**PROBLEM TO SOLVE**
Leave out the pictures and repeat exactly the lines from the one containing "What is the" through the final line of the listing below.

**EXTRACTED DATA**
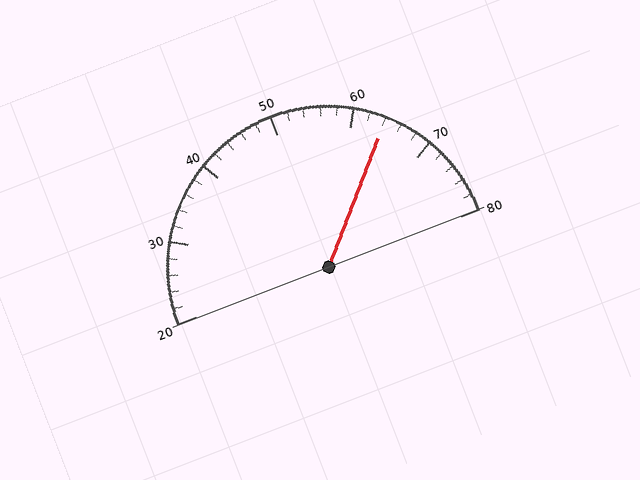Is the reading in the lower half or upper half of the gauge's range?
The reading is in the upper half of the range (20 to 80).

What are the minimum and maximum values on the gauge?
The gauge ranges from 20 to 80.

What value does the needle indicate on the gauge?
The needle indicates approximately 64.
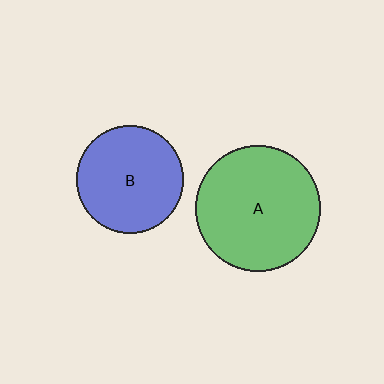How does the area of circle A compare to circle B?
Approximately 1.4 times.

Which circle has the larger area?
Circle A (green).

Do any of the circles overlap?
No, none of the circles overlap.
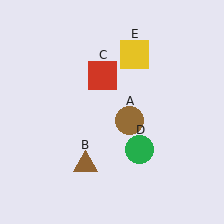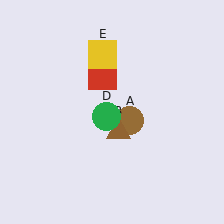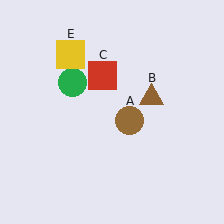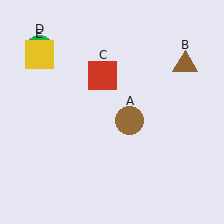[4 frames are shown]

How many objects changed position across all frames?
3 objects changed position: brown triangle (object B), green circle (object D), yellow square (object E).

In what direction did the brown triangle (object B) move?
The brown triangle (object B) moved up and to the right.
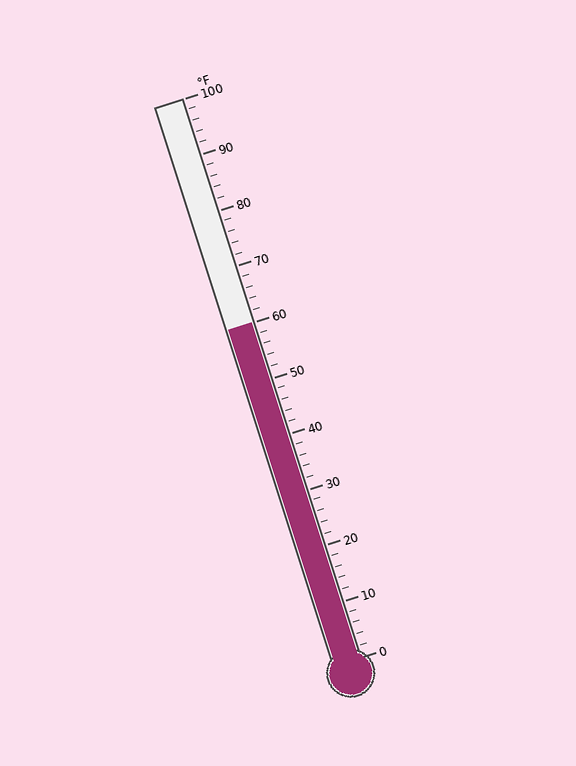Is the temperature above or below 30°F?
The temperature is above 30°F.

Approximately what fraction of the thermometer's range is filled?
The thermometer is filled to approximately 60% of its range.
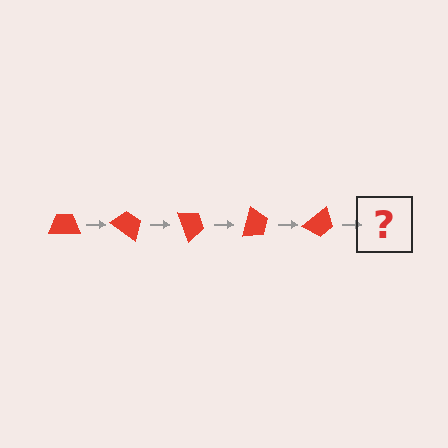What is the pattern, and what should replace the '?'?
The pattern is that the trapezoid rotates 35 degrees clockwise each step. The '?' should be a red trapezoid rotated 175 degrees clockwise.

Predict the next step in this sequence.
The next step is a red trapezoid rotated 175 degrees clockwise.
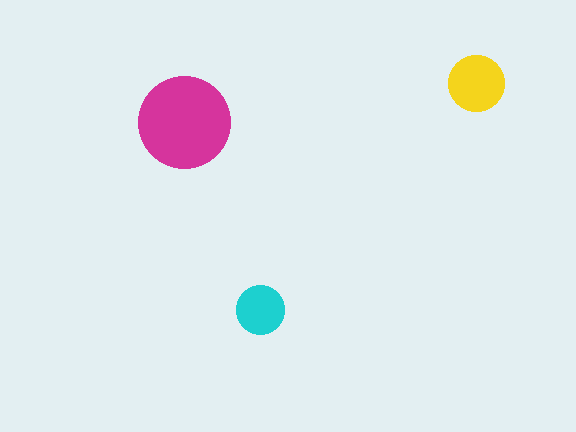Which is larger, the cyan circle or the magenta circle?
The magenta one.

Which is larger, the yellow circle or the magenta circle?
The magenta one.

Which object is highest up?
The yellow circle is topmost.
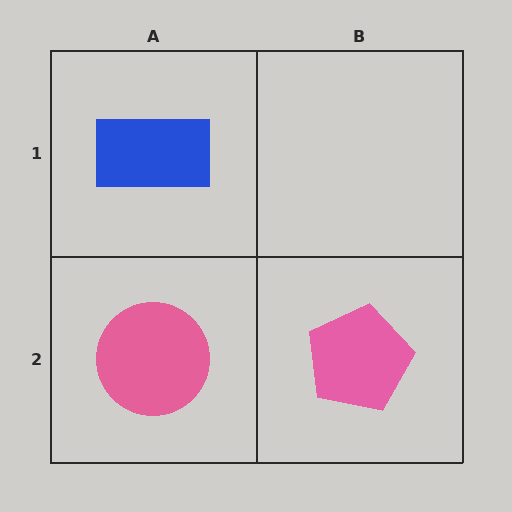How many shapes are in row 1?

**SOLUTION TO THIS EXERCISE**
What is the pattern, and what should replace the '?'?
The pattern is that the trapezoid rotates 35 degrees clockwise each step. The '?' should be a red trapezoid rotated 175 degrees clockwise.

Predict the next step in this sequence.
The next step is a red trapezoid rotated 175 degrees clockwise.
Which is larger, the cyan circle or the magenta circle?
The magenta one.

Which is larger, the yellow circle or the magenta circle?
The magenta one.

Which object is highest up?
The yellow circle is topmost.
How many shapes are in row 1?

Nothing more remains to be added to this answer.